GIVEN REQUEST.
Search the records for the line with "On which side do you see a shape?". Output that line and each line after it, exactly, and stop at the end; omit pictures.
◇ ◇ ◇ ◇
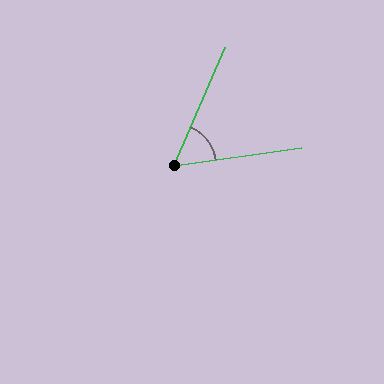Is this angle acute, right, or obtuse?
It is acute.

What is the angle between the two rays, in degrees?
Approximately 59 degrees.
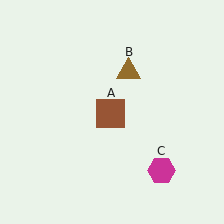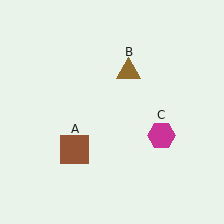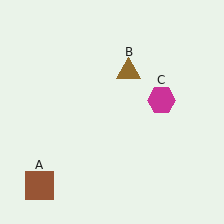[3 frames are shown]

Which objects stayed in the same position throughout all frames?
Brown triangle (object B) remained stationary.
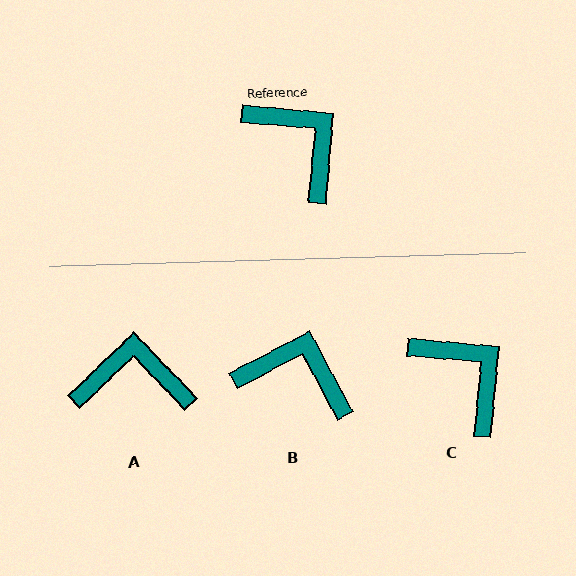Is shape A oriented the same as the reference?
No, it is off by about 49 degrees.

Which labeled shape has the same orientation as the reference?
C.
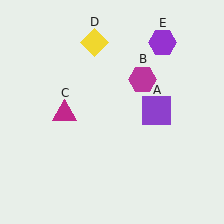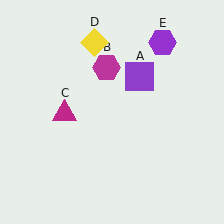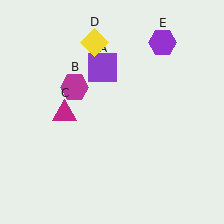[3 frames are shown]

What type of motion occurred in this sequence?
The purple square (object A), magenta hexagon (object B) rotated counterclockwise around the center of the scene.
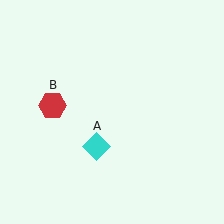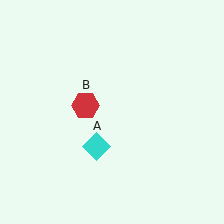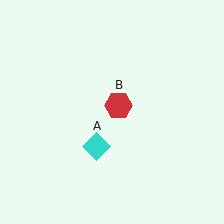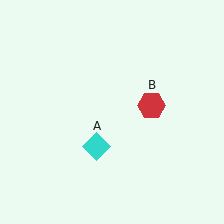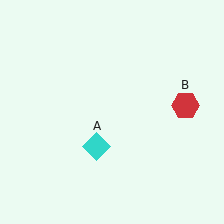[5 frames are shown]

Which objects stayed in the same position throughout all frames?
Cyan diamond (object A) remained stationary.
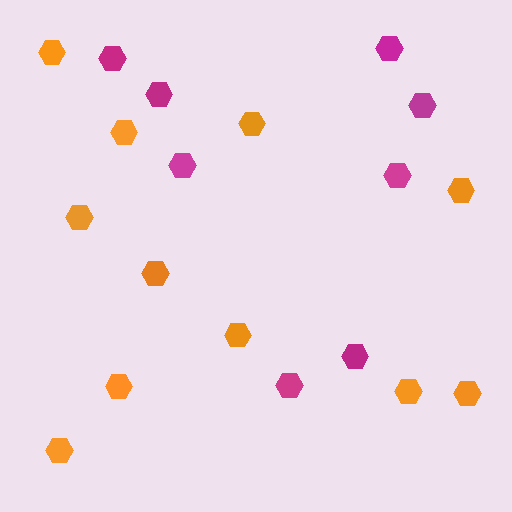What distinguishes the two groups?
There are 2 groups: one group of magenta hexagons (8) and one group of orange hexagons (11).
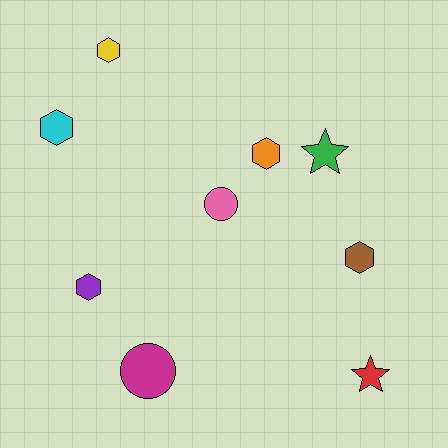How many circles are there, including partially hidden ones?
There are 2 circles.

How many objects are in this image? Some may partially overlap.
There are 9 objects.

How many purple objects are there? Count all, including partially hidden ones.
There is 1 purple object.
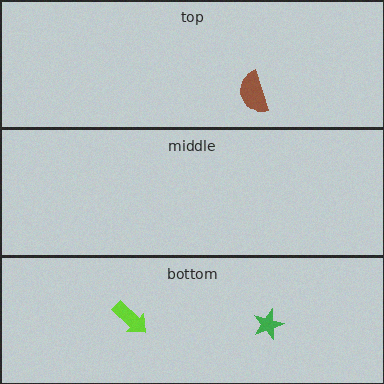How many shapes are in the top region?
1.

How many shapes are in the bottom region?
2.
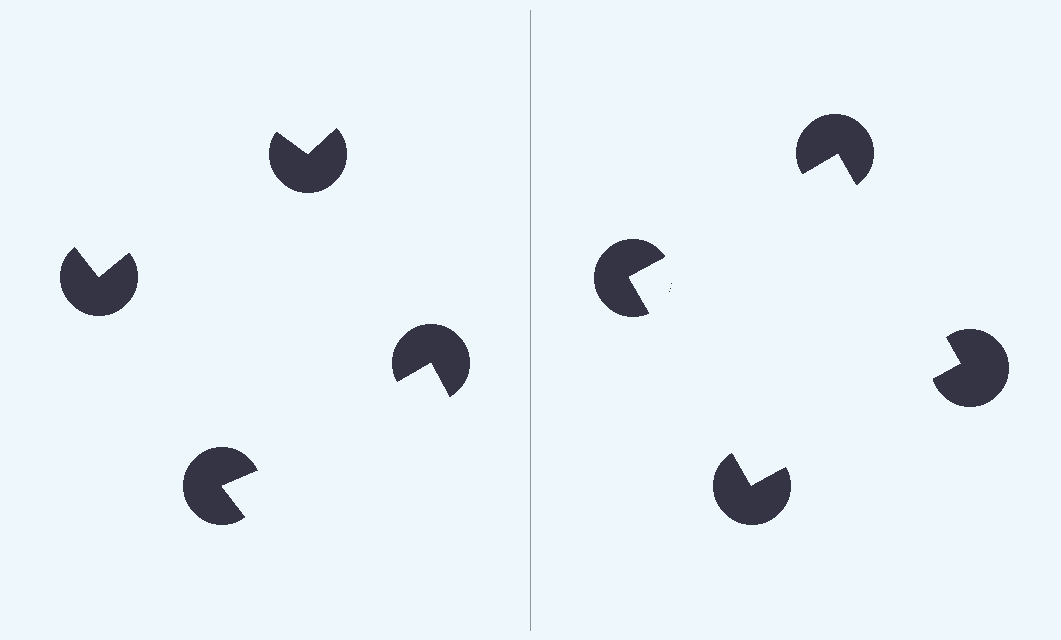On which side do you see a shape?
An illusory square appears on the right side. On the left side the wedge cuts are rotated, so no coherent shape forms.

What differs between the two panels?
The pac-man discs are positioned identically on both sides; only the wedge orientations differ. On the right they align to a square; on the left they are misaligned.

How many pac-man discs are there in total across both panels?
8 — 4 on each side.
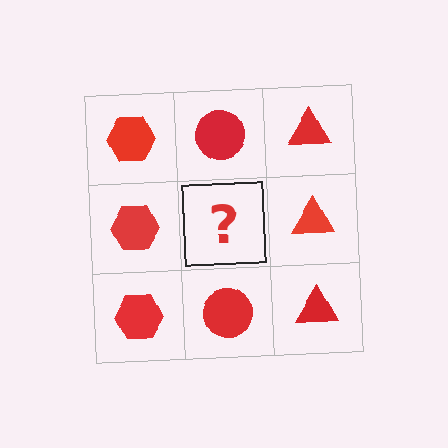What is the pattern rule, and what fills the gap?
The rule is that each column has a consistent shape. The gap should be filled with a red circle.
◇ ◇ ◇ ◇
ANSWER TO THIS PROBLEM.
On which side do you see a shape?
An illusory square appears on the right side. On the left side the wedge cuts are rotated, so no coherent shape forms.

What differs between the two panels?
The pac-man discs are positioned identically on both sides; only the wedge orientations differ. On the right they align to a square; on the left they are misaligned.

How many pac-man discs are there in total across both panels?
8 — 4 on each side.
What is the pattern rule, and what fills the gap?
The rule is that each column has a consistent shape. The gap should be filled with a red circle.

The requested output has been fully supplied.